Omit the images, then print each record below exactly as it reads.

--- BEGIN Material for this task ---

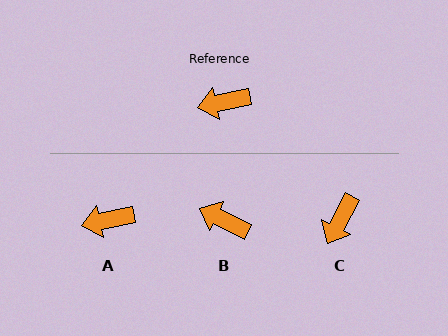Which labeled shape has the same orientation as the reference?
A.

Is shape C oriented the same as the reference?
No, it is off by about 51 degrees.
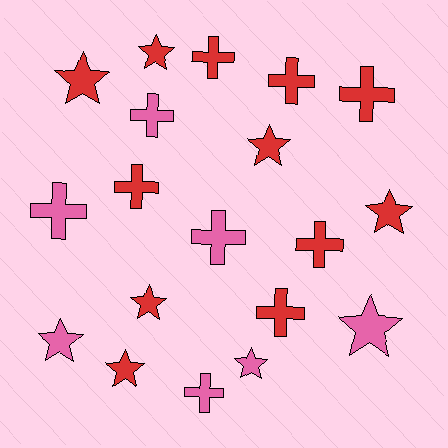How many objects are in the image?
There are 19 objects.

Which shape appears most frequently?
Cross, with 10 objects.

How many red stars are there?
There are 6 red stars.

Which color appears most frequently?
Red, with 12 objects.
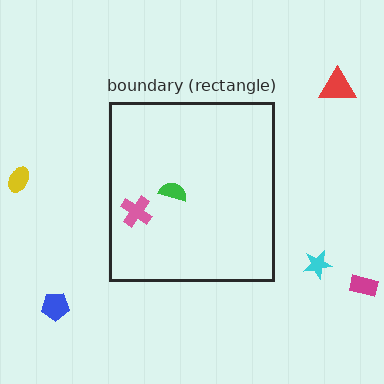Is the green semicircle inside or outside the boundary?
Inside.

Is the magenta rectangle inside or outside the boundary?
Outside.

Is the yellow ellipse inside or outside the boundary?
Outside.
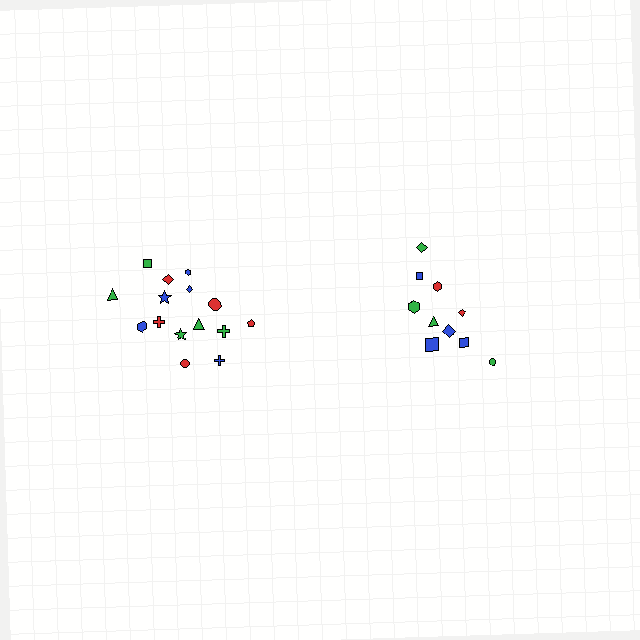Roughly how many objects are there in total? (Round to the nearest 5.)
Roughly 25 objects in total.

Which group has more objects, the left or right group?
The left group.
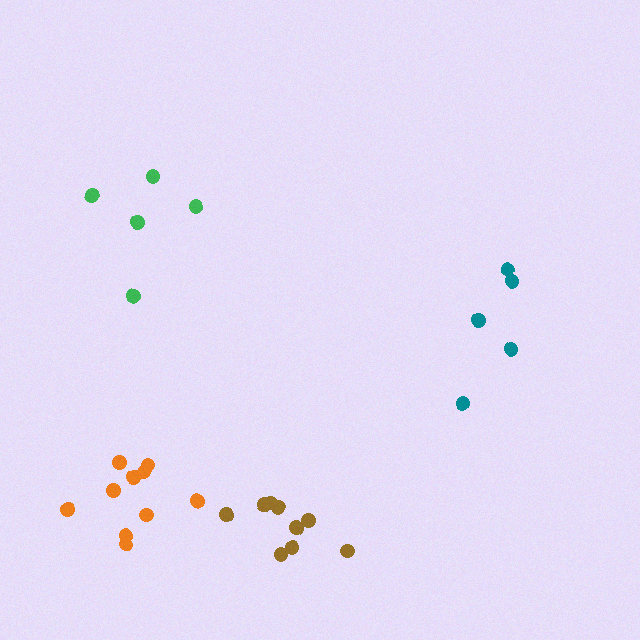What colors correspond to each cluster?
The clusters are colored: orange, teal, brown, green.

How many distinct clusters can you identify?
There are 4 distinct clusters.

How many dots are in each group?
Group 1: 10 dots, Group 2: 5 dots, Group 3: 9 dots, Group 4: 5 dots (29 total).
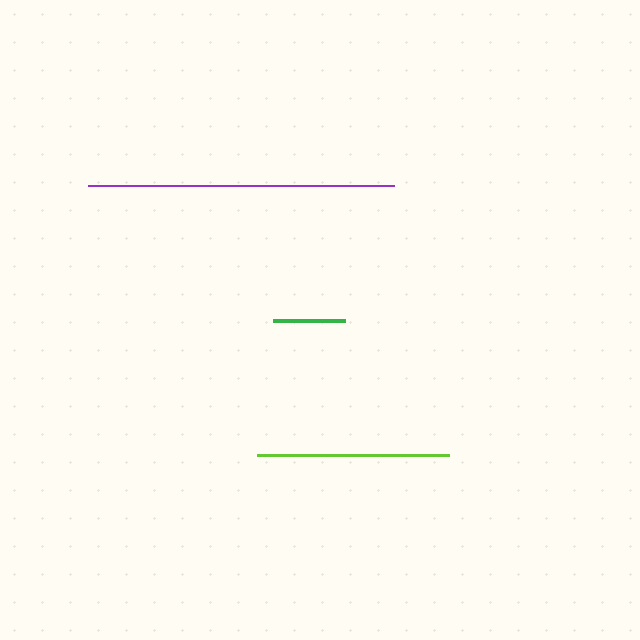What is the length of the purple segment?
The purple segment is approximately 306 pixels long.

--- END Material for this task ---

▸ **Problem solution**:
Which labeled shape has the same orientation as the reference?
A.

Is shape C oriented the same as the reference?
No, it is off by about 51 degrees.
How many objects are in the image?
There are 19 objects.

Which shape appears most frequently?
Cross, with 10 objects.

How many red stars are there?
There are 6 red stars.

Which color appears most frequently?
Red, with 12 objects.
Is the green semicircle inside or outside the boundary?
Inside.

Is the magenta rectangle inside or outside the boundary?
Outside.

Is the yellow ellipse inside or outside the boundary?
Outside.
Roughly how many objects are there in total? (Round to the nearest 5.)
Roughly 25 objects in total.

Which group has more objects, the left or right group?
The left group.
What colors correspond to each cluster?
The clusters are colored: orange, teal, brown, green.

How many distinct clusters can you identify?
There are 4 distinct clusters.

How many dots are in each group?
Group 1: 10 dots, Group 2: 5 dots, Group 3: 9 dots, Group 4: 5 dots (29 total).
What is the length of the purple segment?
The purple segment is approximately 306 pixels long.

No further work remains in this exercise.